Work to complete =
Return every line of the material exactly.

Input =
* BEGIN *

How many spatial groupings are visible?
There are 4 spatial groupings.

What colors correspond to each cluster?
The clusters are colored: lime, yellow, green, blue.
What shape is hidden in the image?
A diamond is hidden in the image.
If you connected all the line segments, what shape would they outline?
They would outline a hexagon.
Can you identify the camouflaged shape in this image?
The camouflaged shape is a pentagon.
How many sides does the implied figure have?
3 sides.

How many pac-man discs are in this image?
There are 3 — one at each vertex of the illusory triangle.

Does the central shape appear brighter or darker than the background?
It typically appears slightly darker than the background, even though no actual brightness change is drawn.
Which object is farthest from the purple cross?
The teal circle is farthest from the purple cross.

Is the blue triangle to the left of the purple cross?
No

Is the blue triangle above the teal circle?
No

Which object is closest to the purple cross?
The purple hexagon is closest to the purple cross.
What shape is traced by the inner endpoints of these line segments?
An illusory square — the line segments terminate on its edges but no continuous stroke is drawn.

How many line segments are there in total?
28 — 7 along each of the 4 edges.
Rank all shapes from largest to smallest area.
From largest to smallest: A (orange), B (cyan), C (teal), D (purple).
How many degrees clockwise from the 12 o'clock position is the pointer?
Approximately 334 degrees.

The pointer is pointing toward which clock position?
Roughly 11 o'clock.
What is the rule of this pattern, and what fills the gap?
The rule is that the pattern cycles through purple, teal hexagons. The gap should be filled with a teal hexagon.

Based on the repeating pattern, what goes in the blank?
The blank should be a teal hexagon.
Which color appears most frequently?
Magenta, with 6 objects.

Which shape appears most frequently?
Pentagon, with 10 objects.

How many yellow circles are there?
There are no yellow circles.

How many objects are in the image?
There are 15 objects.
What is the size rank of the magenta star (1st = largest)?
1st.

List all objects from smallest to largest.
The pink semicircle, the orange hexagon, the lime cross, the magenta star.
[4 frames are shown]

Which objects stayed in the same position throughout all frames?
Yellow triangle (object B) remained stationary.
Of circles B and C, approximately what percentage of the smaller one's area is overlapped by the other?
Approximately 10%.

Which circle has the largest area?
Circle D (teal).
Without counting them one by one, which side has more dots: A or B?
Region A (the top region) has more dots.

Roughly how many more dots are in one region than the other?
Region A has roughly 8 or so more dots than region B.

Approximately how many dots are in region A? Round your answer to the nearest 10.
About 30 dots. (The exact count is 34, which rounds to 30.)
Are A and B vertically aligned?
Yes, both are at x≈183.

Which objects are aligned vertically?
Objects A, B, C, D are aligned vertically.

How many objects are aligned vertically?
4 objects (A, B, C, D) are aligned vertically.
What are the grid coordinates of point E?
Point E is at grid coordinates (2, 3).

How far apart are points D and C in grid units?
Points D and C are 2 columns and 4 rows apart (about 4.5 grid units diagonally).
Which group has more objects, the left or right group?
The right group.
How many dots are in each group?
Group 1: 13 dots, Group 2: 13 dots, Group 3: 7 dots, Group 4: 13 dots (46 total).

* END *

Reply =
How many spatial groupings are visible?
There are 4 spatial groupings.

What colors correspond to each cluster?
The clusters are colored: lime, yellow, green, blue.
What shape is hidden in the image?
A diamond is hidden in the image.
If you connected all the line segments, what shape would they outline?
They would outline a hexagon.
Can you identify the camouflaged shape in this image?
The camouflaged shape is a pentagon.
How many sides does the implied figure have?
3 sides.

How many pac-man discs are in this image?
There are 3 — one at each vertex of the illusory triangle.

Does the central shape appear brighter or darker than the background?
It typically appears slightly darker than the background, even though no actual brightness change is drawn.
Which object is farthest from the purple cross?
The teal circle is farthest from the purple cross.

Is the blue triangle to the left of the purple cross?
No

Is the blue triangle above the teal circle?
No

Which object is closest to the purple cross?
The purple hexagon is closest to the purple cross.
What shape is traced by the inner endpoints of these line segments?
An illusory square — the line segments terminate on its edges but no continuous stroke is drawn.

How many line segments are there in total?
28 — 7 along each of the 4 edges.
Rank all shapes from largest to smallest area.
From largest to smallest: A (orange), B (cyan), C (teal), D (purple).
How many degrees clockwise from the 12 o'clock position is the pointer?
Approximately 334 degrees.

The pointer is pointing toward which clock position?
Roughly 11 o'clock.
What is the rule of this pattern, and what fills the gap?
The rule is that the pattern cycles through purple, teal hexagons. The gap should be filled with a teal hexagon.

Based on the repeating pattern, what goes in the blank?
The blank should be a teal hexagon.
Which color appears most frequently?
Magenta, with 6 objects.

Which shape appears most frequently?
Pentagon, with 10 objects.

How many yellow circles are there?
There are no yellow circles.

How many objects are in the image?
There are 15 objects.
What is the size rank of the magenta star (1st = largest)?
1st.

List all objects from smallest to largest.
The pink semicircle, the orange hexagon, the lime cross, the magenta star.
[4 frames are shown]

Which objects stayed in the same position throughout all frames?
Yellow triangle (object B) remained stationary.
Of circles B and C, approximately what percentage of the smaller one's area is overlapped by the other?
Approximately 10%.

Which circle has the largest area?
Circle D (teal).
Without counting them one by one, which side has more dots: A or B?
Region A (the top region) has more dots.

Roughly how many more dots are in one region than the other?
Region A has roughly 8 or so more dots than region B.

Approximately how many dots are in region A? Round your answer to the nearest 10.
About 30 dots. (The exact count is 34, which rounds to 30.)
Are A and B vertically aligned?
Yes, both are at x≈183.

Which objects are aligned vertically?
Objects A, B, C, D are aligned vertically.

How many objects are aligned vertically?
4 objects (A, B, C, D) are aligned vertically.
What are the grid coordinates of point E?
Point E is at grid coordinates (2, 3).

How far apart are points D and C in grid units?
Points D and C are 2 columns and 4 rows apart (about 4.5 grid units diagonally).
Which group has more objects, the left or right group?
The right group.
How many dots are in each group?
Group 1: 13 dots, Group 2: 13 dots, Group 3: 7 dots, Group 4: 13 dots (46 total).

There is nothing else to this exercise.